• **Data**:

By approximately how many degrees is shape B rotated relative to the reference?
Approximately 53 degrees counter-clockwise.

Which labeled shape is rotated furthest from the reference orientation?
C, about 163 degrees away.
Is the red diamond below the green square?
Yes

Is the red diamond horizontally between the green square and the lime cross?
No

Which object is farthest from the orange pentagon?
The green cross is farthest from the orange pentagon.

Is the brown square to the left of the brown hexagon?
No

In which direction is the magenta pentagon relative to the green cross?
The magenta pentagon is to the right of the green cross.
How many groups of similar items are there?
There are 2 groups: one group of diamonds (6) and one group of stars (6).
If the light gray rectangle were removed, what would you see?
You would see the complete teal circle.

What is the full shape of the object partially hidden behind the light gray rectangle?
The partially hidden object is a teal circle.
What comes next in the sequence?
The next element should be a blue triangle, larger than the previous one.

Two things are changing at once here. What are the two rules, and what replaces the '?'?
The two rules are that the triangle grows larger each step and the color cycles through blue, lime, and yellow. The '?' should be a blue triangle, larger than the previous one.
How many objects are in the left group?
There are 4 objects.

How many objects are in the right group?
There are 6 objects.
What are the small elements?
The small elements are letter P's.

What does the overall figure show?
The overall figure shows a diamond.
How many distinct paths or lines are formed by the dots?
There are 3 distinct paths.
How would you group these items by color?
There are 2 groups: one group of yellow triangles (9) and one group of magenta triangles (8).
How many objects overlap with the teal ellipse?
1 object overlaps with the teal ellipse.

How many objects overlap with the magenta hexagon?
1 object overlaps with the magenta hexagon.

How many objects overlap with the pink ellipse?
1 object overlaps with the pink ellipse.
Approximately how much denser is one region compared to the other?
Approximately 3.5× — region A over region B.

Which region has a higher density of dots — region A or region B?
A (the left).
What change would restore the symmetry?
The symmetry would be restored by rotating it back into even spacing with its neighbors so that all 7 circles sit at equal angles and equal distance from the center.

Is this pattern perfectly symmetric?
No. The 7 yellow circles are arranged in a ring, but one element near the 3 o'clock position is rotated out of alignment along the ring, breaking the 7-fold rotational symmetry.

• **Problem description**: Please extract exactly, and only, the lines from the line containing "Approximately how much" through the last line of the records.

• **Answer to this problem**:
Approximately how much denser is one region compared to the other?
Approximately 3.5× — region A over region B.

Which region has a higher density of dots — region A or region B?
A (the left).
What change would restore the symmetry?
The symmetry would be restored by rotating it back into even spacing with its neighbors so that all 7 circles sit at equal angles and equal distance from the center.

Is this pattern perfectly symmetric?
No. The 7 yellow circles are arranged in a ring, but one element near the 3 o'clock position is rotated out of alignment along the ring, breaking the 7-fold rotational symmetry.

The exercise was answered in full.